▶ _Required task_:
Your copy should begin at the line containing "Is the green triangle" and end at the last line of the records; transcribe those lines exactly and leave out every picture.

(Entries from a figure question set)
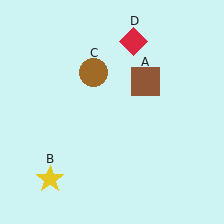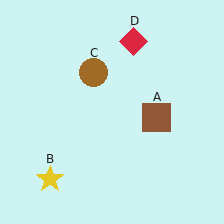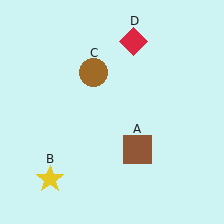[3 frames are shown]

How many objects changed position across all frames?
1 object changed position: brown square (object A).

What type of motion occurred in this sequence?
The brown square (object A) rotated clockwise around the center of the scene.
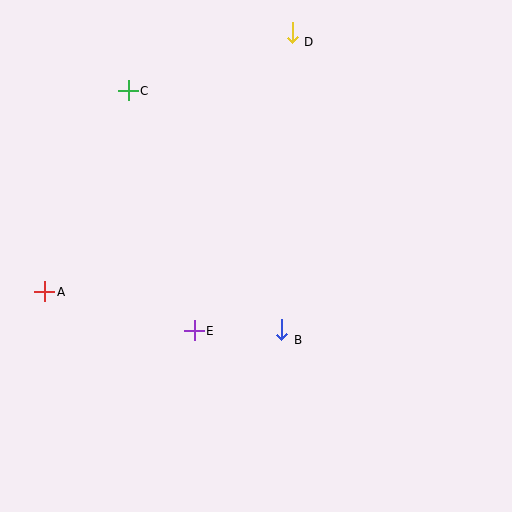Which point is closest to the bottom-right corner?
Point B is closest to the bottom-right corner.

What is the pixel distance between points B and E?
The distance between B and E is 88 pixels.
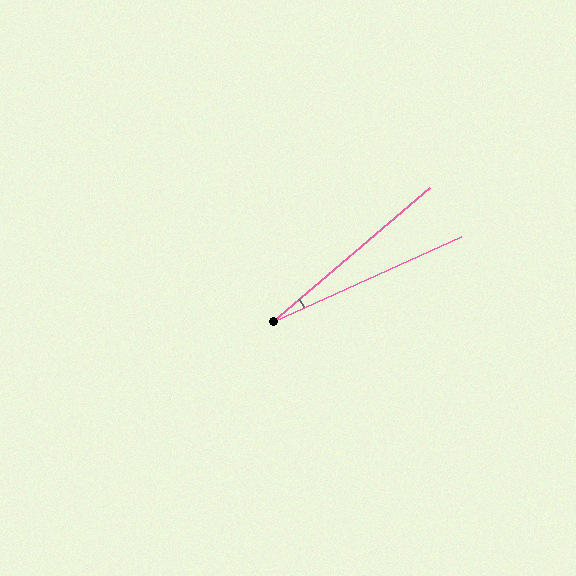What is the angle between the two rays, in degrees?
Approximately 16 degrees.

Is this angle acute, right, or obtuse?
It is acute.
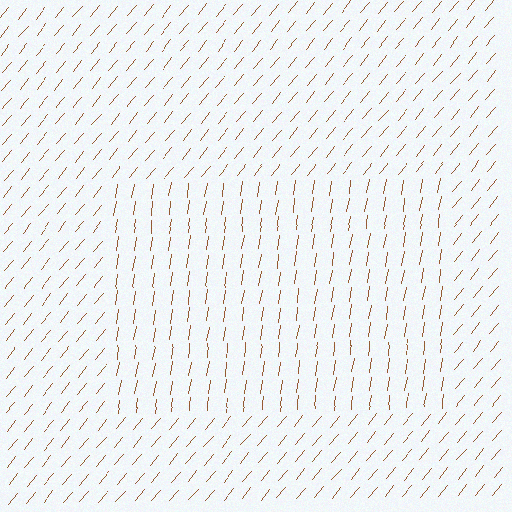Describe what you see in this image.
The image is filled with small brown line segments. A rectangle region in the image has lines oriented differently from the surrounding lines, creating a visible texture boundary.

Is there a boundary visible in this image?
Yes, there is a texture boundary formed by a change in line orientation.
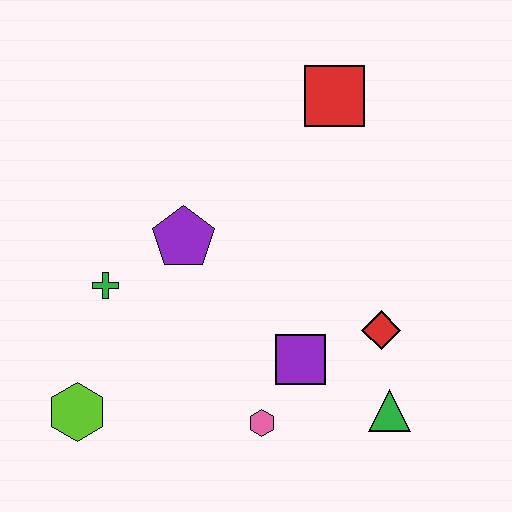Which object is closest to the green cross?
The purple pentagon is closest to the green cross.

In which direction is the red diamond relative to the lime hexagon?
The red diamond is to the right of the lime hexagon.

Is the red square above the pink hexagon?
Yes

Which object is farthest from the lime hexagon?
The red square is farthest from the lime hexagon.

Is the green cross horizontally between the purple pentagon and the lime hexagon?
Yes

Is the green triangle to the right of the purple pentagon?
Yes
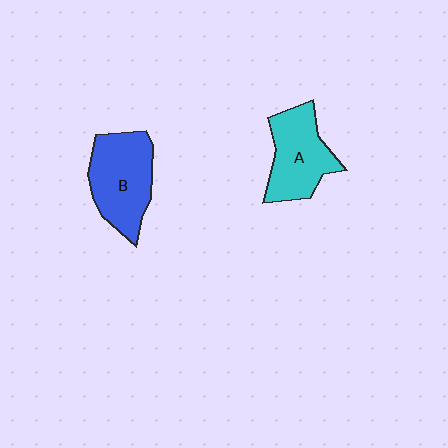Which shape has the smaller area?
Shape A (cyan).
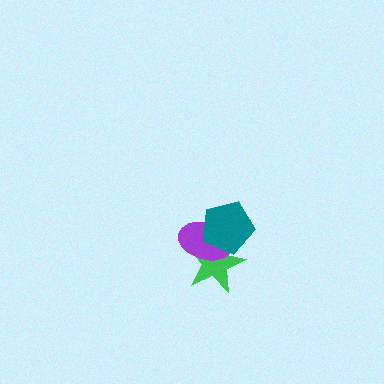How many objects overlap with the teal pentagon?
2 objects overlap with the teal pentagon.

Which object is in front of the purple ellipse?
The teal pentagon is in front of the purple ellipse.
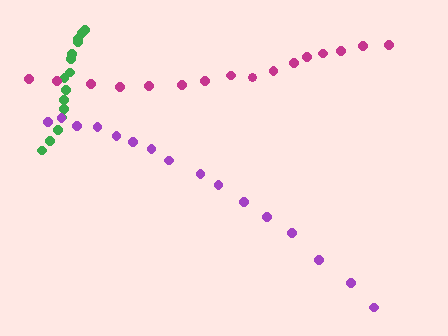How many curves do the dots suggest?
There are 3 distinct paths.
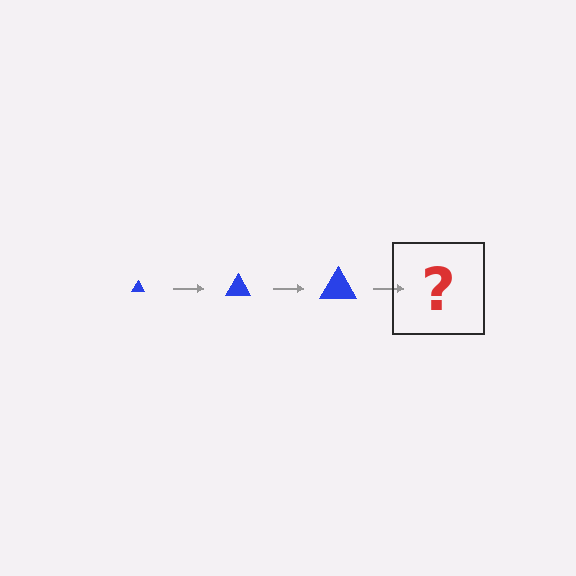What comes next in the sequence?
The next element should be a blue triangle, larger than the previous one.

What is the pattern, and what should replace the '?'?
The pattern is that the triangle gets progressively larger each step. The '?' should be a blue triangle, larger than the previous one.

▶ _Solution to this exercise_:
Is the green triangle to the right of the purple pentagon?
Yes
Which shape has the smaller area?
Shape A (cyan).
How many objects overlap with the teal pentagon?
2 objects overlap with the teal pentagon.

Which object is in front of the purple ellipse?
The teal pentagon is in front of the purple ellipse.
How many curves do the dots suggest?
There are 3 distinct paths.
What comes next in the sequence?
The next element should be a blue triangle, larger than the previous one.

What is the pattern, and what should replace the '?'?
The pattern is that the triangle gets progressively larger each step. The '?' should be a blue triangle, larger than the previous one.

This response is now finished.